● **Prompt**: Repeat, exactly as written, every line from the one holding "[5 frames are shown]" through the one holding "In what direction". Leave out all other lines.

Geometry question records
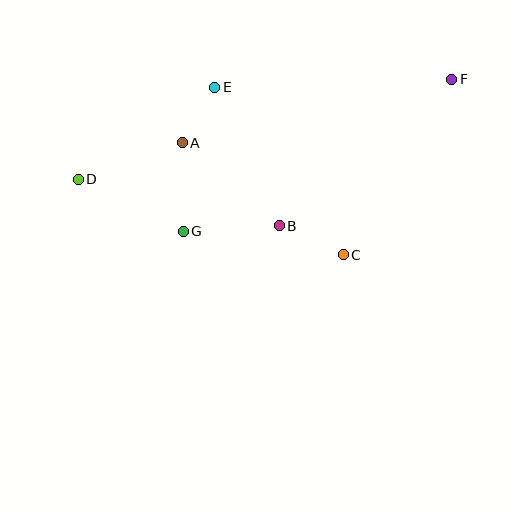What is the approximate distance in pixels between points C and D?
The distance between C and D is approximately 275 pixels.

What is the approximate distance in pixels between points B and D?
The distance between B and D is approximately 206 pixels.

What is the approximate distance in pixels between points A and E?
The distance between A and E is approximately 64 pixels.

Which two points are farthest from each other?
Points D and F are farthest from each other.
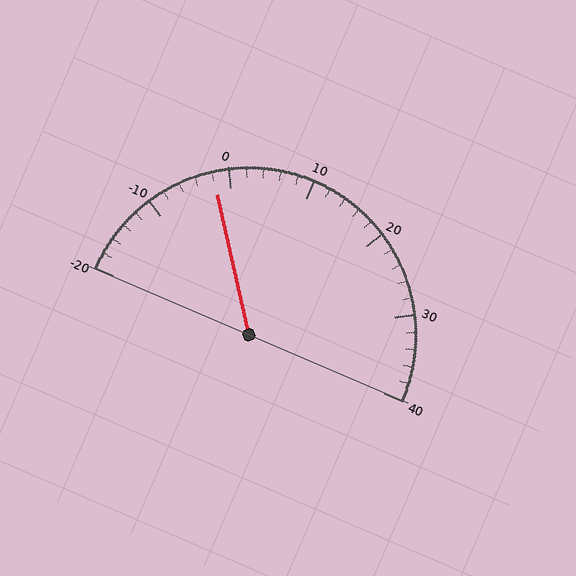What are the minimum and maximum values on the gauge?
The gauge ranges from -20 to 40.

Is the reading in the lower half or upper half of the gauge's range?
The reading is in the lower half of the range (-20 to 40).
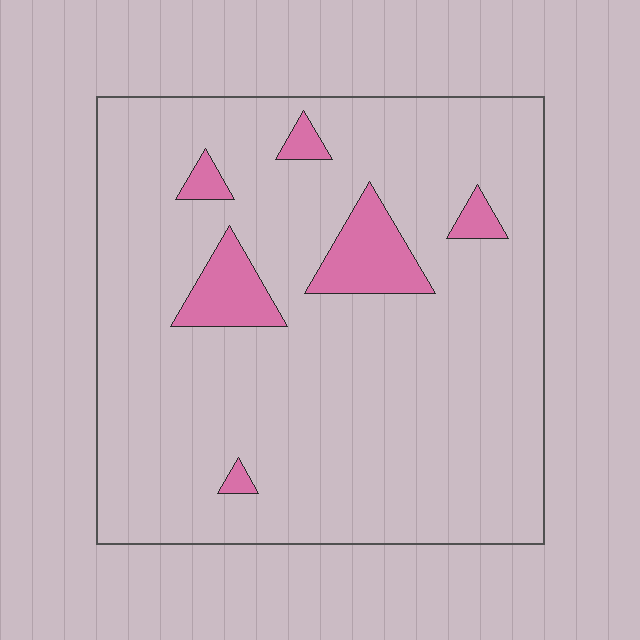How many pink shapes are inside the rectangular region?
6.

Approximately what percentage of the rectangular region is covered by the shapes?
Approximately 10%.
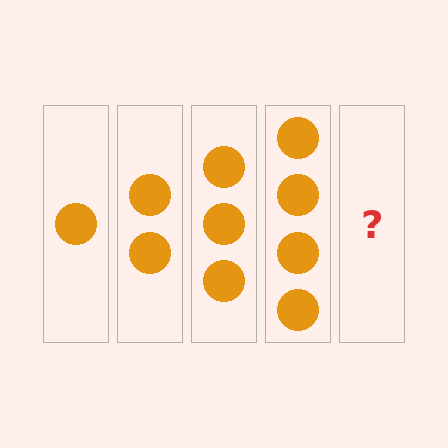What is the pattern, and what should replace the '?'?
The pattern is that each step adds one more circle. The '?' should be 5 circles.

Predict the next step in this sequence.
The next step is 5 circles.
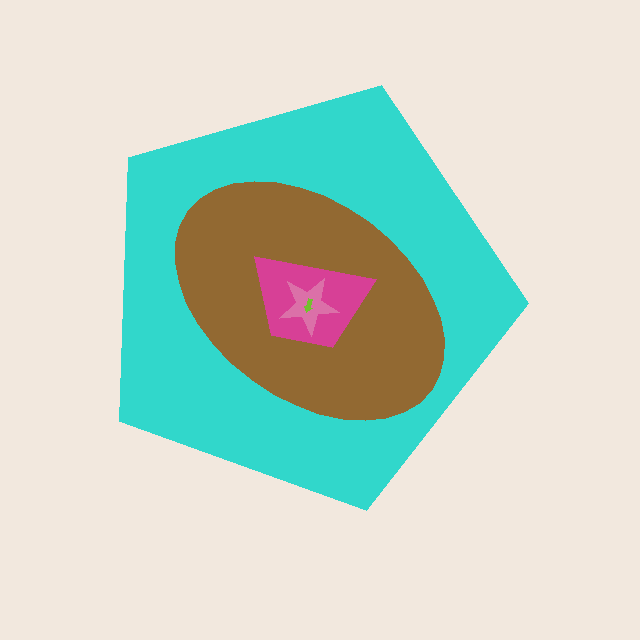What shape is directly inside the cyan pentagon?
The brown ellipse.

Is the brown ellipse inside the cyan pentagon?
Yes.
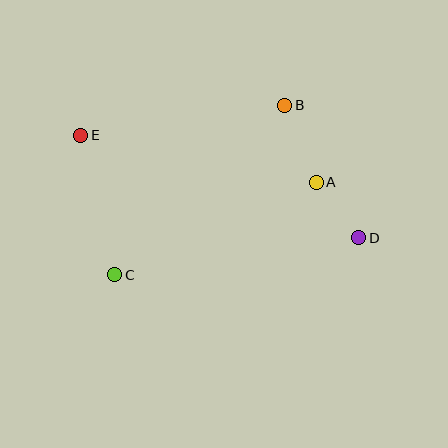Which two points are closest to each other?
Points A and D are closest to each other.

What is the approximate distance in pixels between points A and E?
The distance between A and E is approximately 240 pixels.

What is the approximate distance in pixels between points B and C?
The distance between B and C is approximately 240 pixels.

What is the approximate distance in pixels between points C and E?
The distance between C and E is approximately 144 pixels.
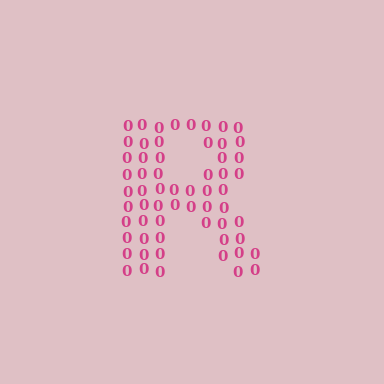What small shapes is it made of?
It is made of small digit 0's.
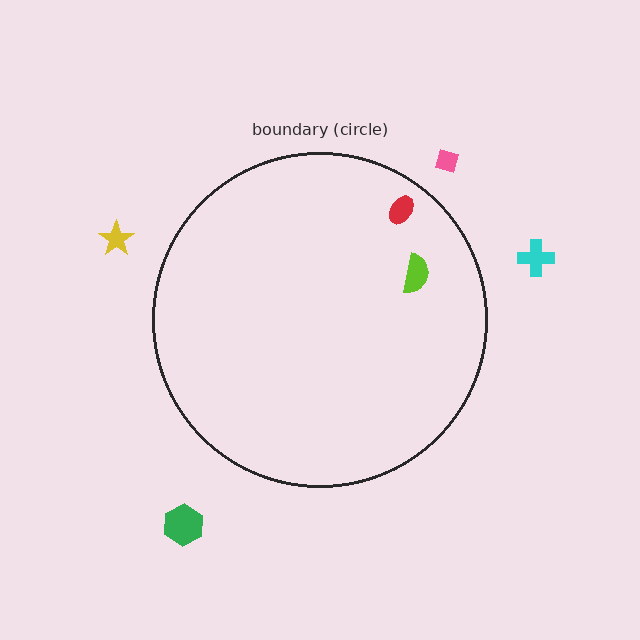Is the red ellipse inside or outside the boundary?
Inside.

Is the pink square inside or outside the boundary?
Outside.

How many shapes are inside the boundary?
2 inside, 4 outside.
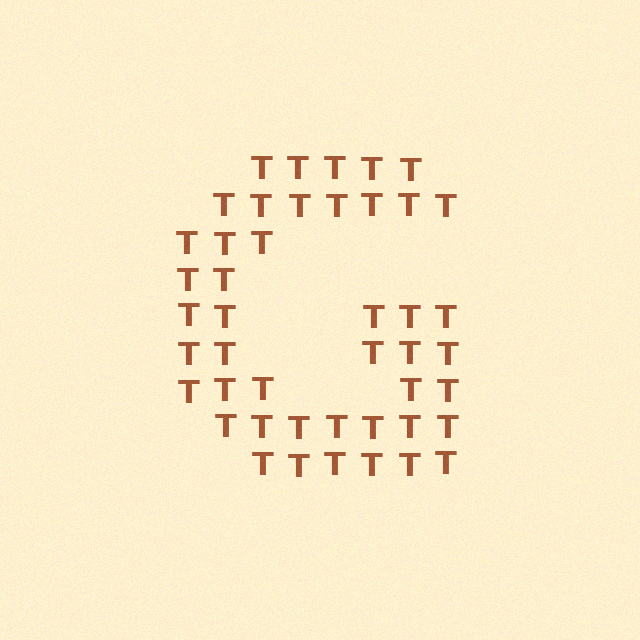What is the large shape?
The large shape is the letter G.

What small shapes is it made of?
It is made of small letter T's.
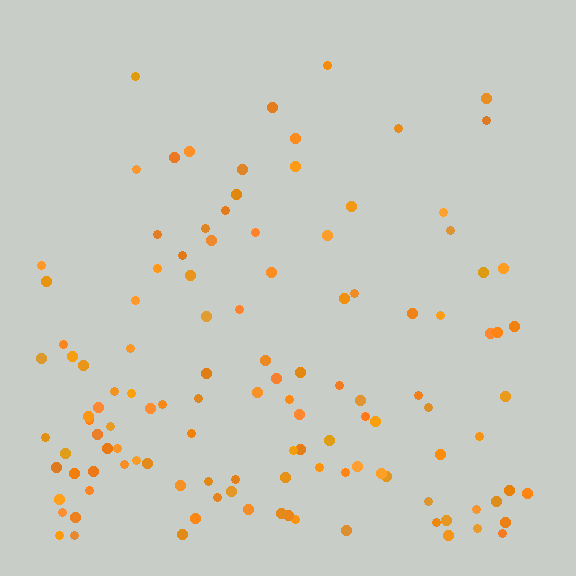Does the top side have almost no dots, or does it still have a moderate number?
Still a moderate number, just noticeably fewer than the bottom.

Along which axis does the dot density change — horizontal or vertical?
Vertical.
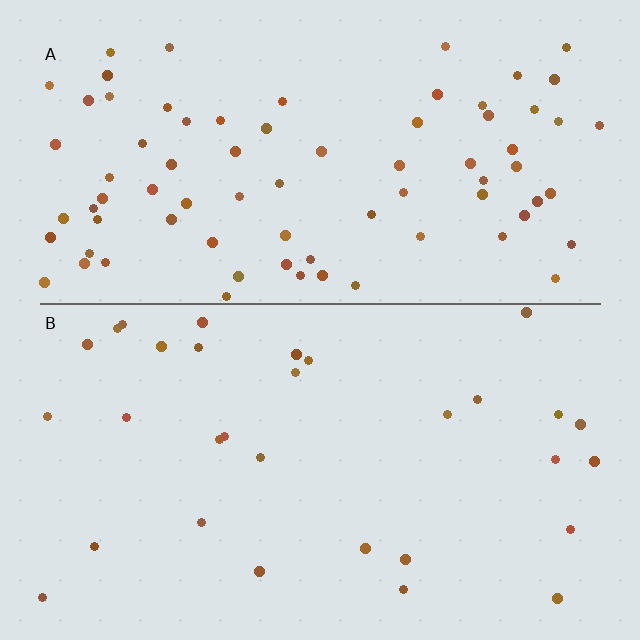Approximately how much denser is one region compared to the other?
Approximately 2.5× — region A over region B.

==

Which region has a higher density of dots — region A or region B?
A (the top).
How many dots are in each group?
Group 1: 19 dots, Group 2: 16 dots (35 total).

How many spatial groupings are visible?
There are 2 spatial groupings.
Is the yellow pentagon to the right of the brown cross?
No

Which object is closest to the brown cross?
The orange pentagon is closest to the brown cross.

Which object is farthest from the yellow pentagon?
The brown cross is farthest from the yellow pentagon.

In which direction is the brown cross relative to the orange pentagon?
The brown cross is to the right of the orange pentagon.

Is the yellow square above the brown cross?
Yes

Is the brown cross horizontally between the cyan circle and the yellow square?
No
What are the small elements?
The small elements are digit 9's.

...

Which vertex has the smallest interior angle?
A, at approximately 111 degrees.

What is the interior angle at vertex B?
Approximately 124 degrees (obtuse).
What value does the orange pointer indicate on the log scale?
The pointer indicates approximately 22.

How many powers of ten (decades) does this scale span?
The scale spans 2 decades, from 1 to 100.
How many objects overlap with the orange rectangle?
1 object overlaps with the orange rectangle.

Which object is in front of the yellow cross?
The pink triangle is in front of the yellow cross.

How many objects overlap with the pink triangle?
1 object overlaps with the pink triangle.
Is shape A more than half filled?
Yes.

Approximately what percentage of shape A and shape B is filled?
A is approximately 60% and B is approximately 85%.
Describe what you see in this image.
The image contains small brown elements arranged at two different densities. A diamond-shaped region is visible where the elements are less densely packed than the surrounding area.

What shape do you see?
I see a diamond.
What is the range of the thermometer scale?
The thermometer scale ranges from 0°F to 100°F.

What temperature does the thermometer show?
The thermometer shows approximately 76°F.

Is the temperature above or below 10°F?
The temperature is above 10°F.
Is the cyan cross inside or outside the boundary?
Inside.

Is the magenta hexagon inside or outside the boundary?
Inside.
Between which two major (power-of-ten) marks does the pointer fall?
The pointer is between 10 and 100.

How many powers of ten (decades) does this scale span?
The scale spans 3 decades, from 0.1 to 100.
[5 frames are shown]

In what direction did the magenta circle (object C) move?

● **Task response**:
[5 frames are shown]

In what direction did the magenta circle (object C) move?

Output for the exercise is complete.